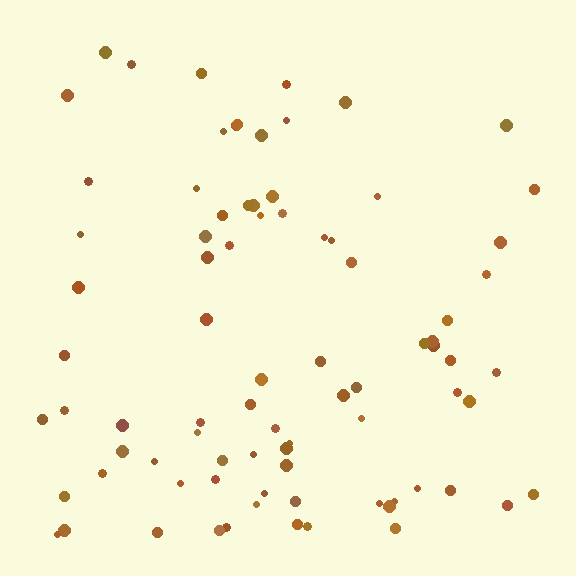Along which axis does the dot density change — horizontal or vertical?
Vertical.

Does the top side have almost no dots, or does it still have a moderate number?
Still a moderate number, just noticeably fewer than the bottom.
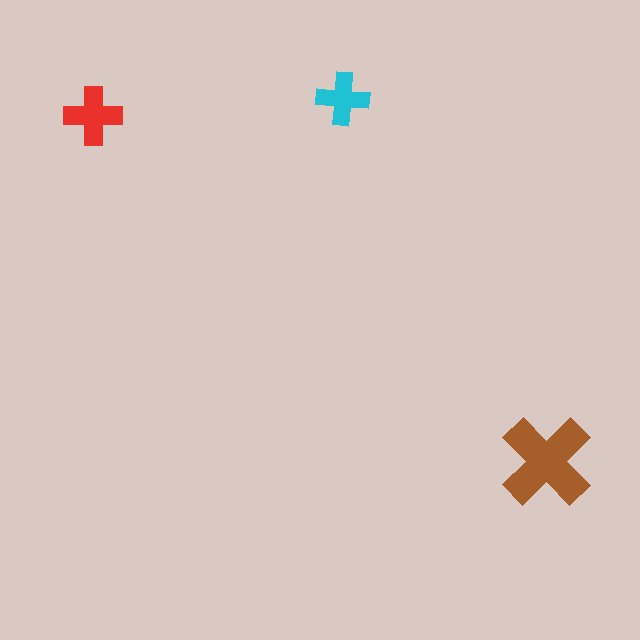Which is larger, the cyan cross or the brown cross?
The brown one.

> [Your task]: Go through the listing above and write it all out exactly, leaving out any picture.

> [Result for this task]:
Along which axis does the dot density change — horizontal or vertical?
Vertical.

Does the top side have almost no dots, or does it still have a moderate number?
Still a moderate number, just noticeably fewer than the bottom.
Which is larger, the cyan cross or the brown cross?
The brown one.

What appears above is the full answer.